-- MATERIAL SUPPLIED follows --
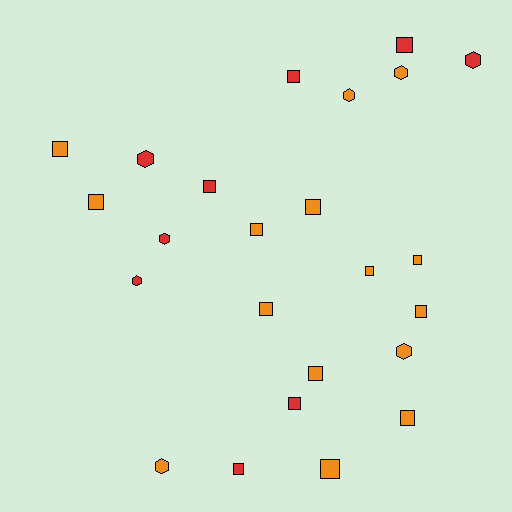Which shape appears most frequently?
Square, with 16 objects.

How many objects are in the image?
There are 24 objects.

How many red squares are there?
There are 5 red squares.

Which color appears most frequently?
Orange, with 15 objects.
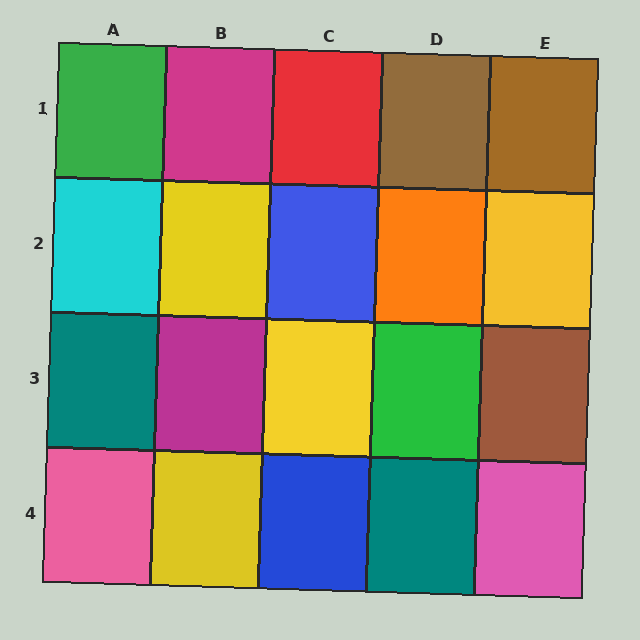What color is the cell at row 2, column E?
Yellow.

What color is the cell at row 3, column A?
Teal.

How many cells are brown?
-- MATERIAL SUPPLIED concluded --
-- MATERIAL SUPPLIED follows --
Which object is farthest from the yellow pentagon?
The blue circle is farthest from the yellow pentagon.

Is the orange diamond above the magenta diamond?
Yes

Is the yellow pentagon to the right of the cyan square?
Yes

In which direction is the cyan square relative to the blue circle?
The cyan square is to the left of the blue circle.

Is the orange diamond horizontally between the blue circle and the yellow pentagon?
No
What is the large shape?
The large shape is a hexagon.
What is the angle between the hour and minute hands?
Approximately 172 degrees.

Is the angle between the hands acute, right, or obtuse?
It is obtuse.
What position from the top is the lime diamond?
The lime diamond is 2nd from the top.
-- MATERIAL SUPPLIED concluded --
-- MATERIAL SUPPLIED follows --
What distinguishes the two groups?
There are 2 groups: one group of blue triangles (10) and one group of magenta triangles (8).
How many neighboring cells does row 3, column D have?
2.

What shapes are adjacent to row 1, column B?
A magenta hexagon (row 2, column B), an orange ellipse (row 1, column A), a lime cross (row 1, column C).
-- MATERIAL SUPPLIED concluded --
Copy out the lines above from the line containing "Which shape appears most frequently?" through the line containing "How many cells are brown?", exactly, and keep the pictures out.

Which shape appears most frequently?
Square, with 16 objects.

How many objects are in the image?
There are 24 objects.

How many red squares are there?
There are 5 red squares.

Which color appears most frequently?
Orange, with 15 objects.
What color is the cell at row 2, column E?
Yellow.

What color is the cell at row 3, column A?
Teal.

How many cells are brown?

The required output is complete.